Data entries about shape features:
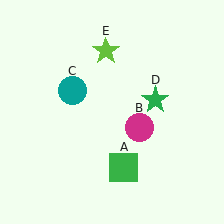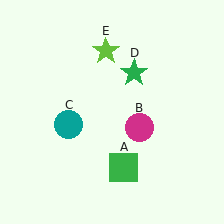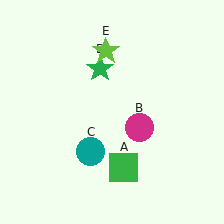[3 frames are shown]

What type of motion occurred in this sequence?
The teal circle (object C), green star (object D) rotated counterclockwise around the center of the scene.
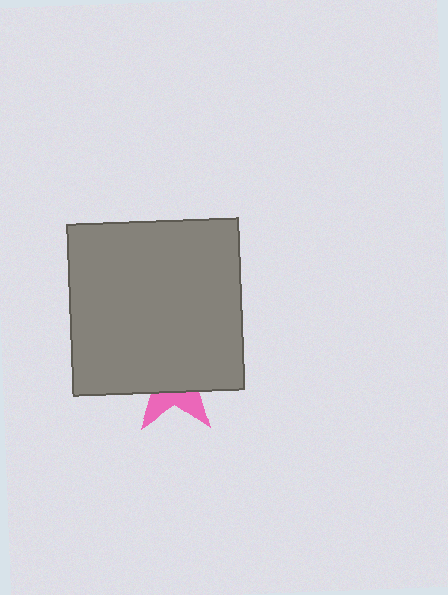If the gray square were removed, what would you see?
You would see the complete pink star.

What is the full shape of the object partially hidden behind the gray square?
The partially hidden object is a pink star.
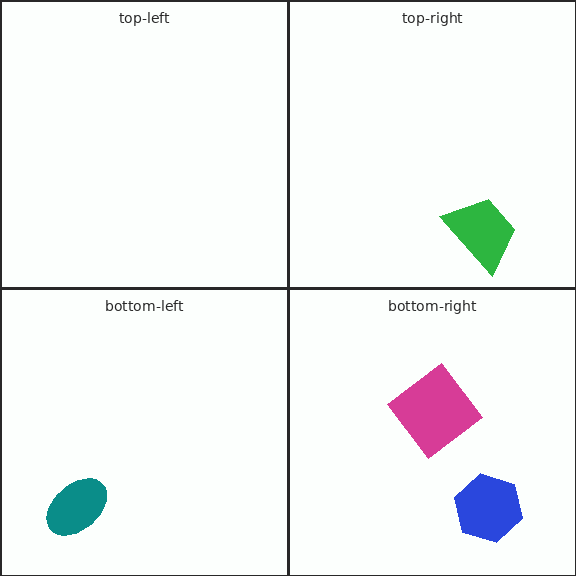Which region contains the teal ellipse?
The bottom-left region.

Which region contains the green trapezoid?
The top-right region.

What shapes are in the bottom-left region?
The teal ellipse.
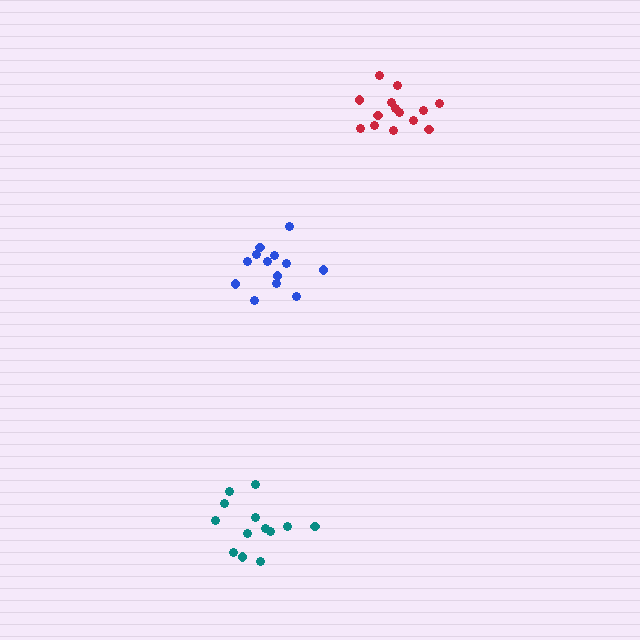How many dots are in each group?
Group 1: 13 dots, Group 2: 14 dots, Group 3: 13 dots (40 total).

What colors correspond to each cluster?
The clusters are colored: blue, red, teal.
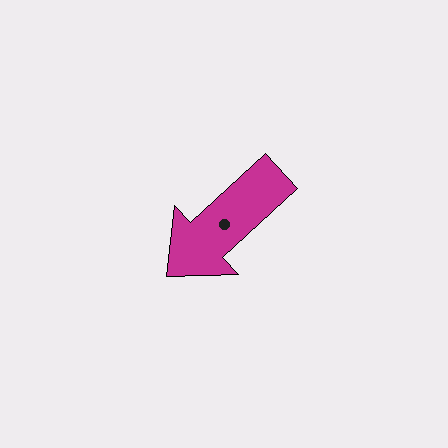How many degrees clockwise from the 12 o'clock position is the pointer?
Approximately 228 degrees.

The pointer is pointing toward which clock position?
Roughly 8 o'clock.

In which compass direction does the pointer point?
Southwest.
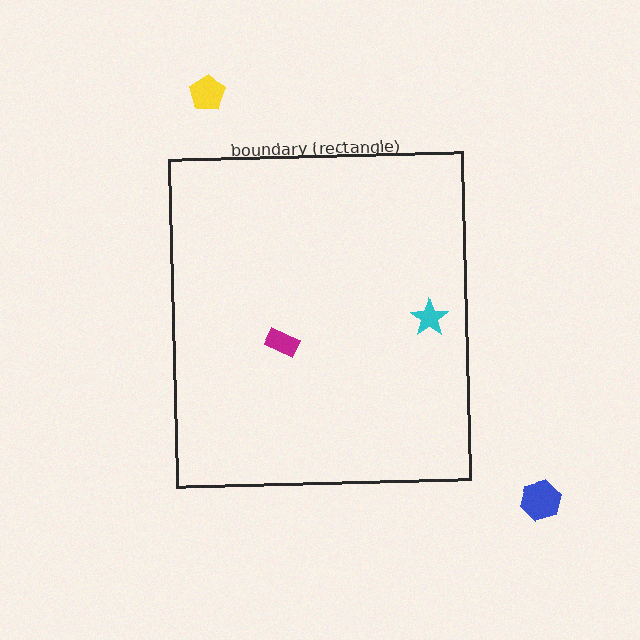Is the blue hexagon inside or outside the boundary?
Outside.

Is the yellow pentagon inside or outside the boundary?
Outside.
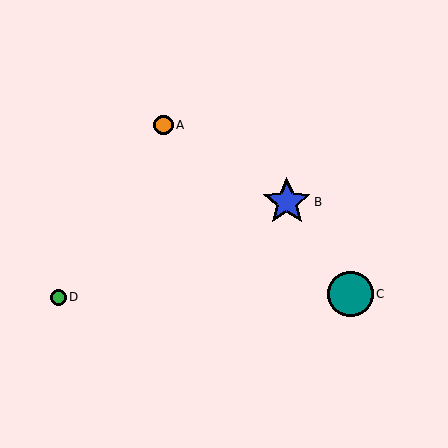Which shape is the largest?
The teal circle (labeled C) is the largest.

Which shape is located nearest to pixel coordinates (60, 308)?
The green circle (labeled D) at (58, 297) is nearest to that location.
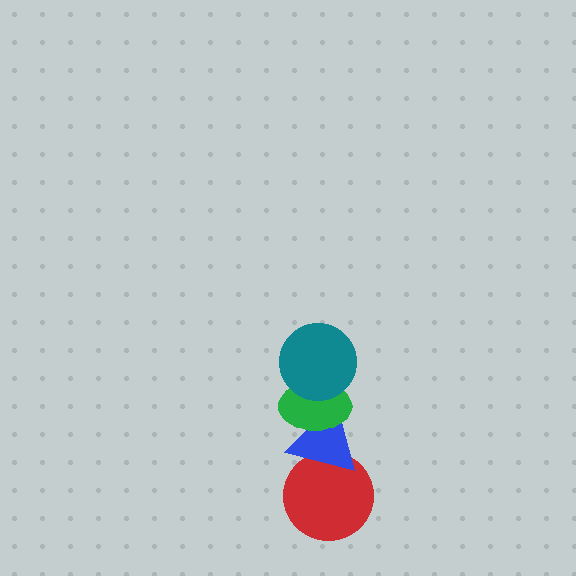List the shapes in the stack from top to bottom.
From top to bottom: the teal circle, the green ellipse, the blue triangle, the red circle.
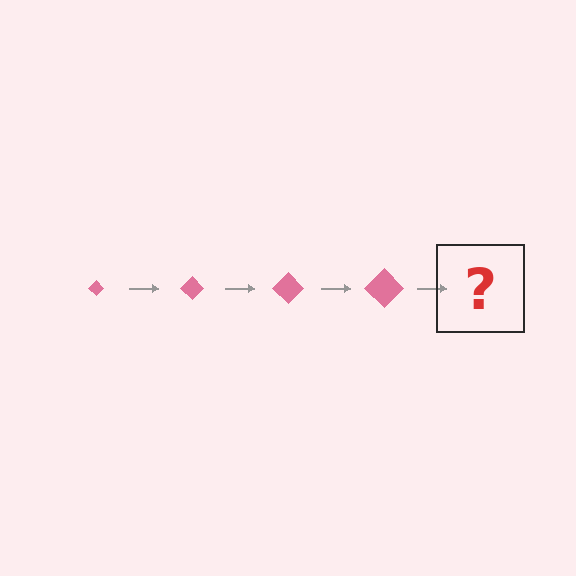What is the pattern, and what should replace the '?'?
The pattern is that the diamond gets progressively larger each step. The '?' should be a pink diamond, larger than the previous one.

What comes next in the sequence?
The next element should be a pink diamond, larger than the previous one.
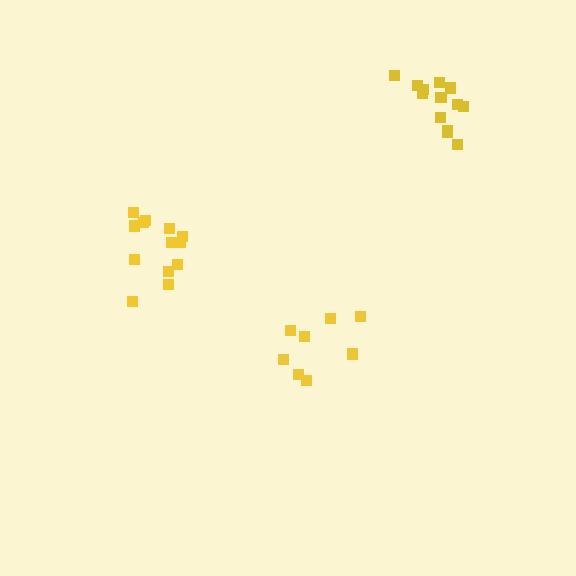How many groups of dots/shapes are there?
There are 3 groups.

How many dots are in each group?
Group 1: 8 dots, Group 2: 13 dots, Group 3: 13 dots (34 total).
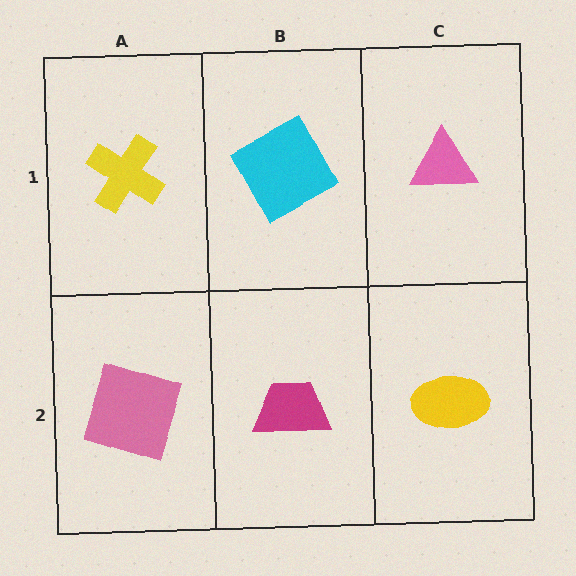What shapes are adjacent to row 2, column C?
A pink triangle (row 1, column C), a magenta trapezoid (row 2, column B).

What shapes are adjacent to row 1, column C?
A yellow ellipse (row 2, column C), a cyan square (row 1, column B).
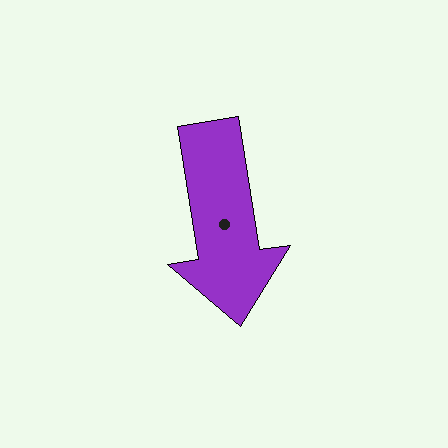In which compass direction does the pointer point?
South.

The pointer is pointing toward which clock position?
Roughly 6 o'clock.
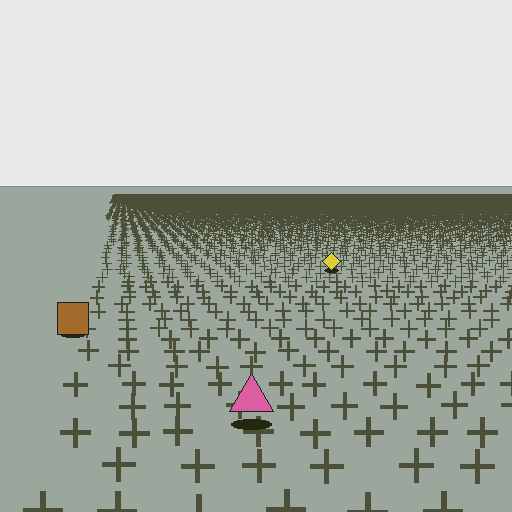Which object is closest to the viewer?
The pink triangle is closest. The texture marks near it are larger and more spread out.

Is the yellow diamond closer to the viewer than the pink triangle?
No. The pink triangle is closer — you can tell from the texture gradient: the ground texture is coarser near it.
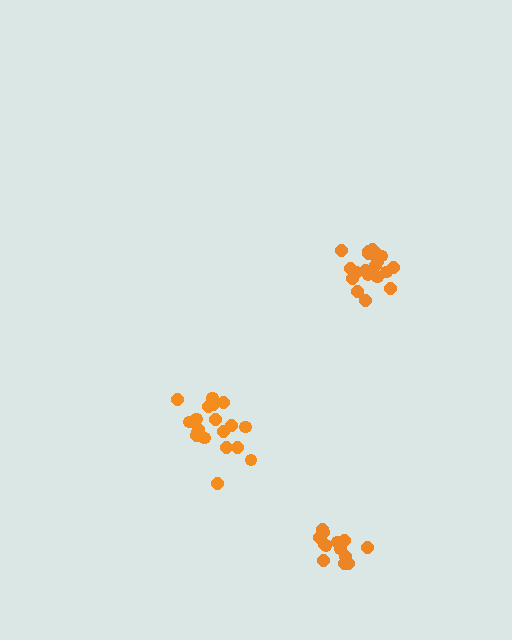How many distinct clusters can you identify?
There are 3 distinct clusters.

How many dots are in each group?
Group 1: 13 dots, Group 2: 19 dots, Group 3: 19 dots (51 total).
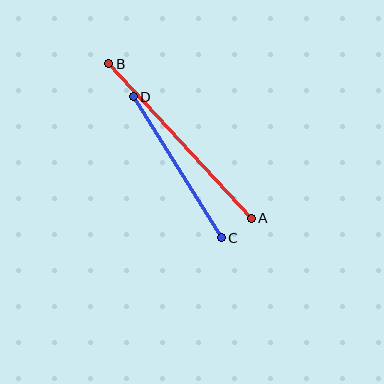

TASK BRIEF: Set down all the entries exactly as they appear, but skip any pictures.

EXERCISE SOLUTION:
[3 frames are shown]

What type of motion occurred in this sequence?
The teal circle (object C), green star (object D) rotated counterclockwise around the center of the scene.
If the gray square were removed, what would you see?
You would see the complete pink star.

What is the full shape of the object partially hidden behind the gray square?
The partially hidden object is a pink star.
Which region contains the teal ellipse?
The bottom-left region.

Which region contains the green trapezoid?
The top-right region.

What shapes are in the bottom-left region?
The teal ellipse.
How many dots are in each group?
Group 1: 13 dots, Group 2: 14 dots, Group 3: 13 dots (40 total).

What colors correspond to each cluster?
The clusters are colored: blue, red, teal.
How many degrees clockwise from the 12 o'clock position is the pointer?
Approximately 228 degrees.

The pointer is pointing toward which clock position?
Roughly 8 o'clock.

In which compass direction does the pointer point?
Southwest.
Is the blue hexagon inside or outside the boundary?
Outside.

Is the yellow pentagon inside or outside the boundary?
Outside.
Which shape is the largest?
The teal circle (labeled C) is the largest.

Which shape is located nearest to pixel coordinates (60, 308)?
The green circle (labeled D) at (58, 297) is nearest to that location.
List the shapes in the stack from top to bottom.
From top to bottom: the teal circle, the green ellipse, the blue triangle, the red circle.
What is the pattern, and what should replace the '?'?
The pattern is that the diamond gets progressively larger each step. The '?' should be a pink diamond, larger than the previous one.

What comes next in the sequence?
The next element should be a pink diamond, larger than the previous one.
How many groups of dots/shapes are there?
There are 3 groups.

How many dots are in each group?
Group 1: 8 dots, Group 2: 13 dots, Group 3: 13 dots (34 total).
What shapes are adjacent to row 2, column C?
A pink triangle (row 1, column C), a magenta trapezoid (row 2, column B).

What shapes are adjacent to row 1, column C?
A yellow ellipse (row 2, column C), a cyan square (row 1, column B).
In which compass direction does the pointer point?
South.

The pointer is pointing toward which clock position?
Roughly 6 o'clock.
Which object is closest to the viewer?
The pink triangle is closest. The texture marks near it are larger and more spread out.

Is the yellow diamond closer to the viewer than the pink triangle?
No. The pink triangle is closer — you can tell from the texture gradient: the ground texture is coarser near it.
How many distinct clusters can you identify?
There are 3 distinct clusters.

How many dots are in each group?
Group 1: 13 dots, Group 2: 19 dots, Group 3: 19 dots (51 total).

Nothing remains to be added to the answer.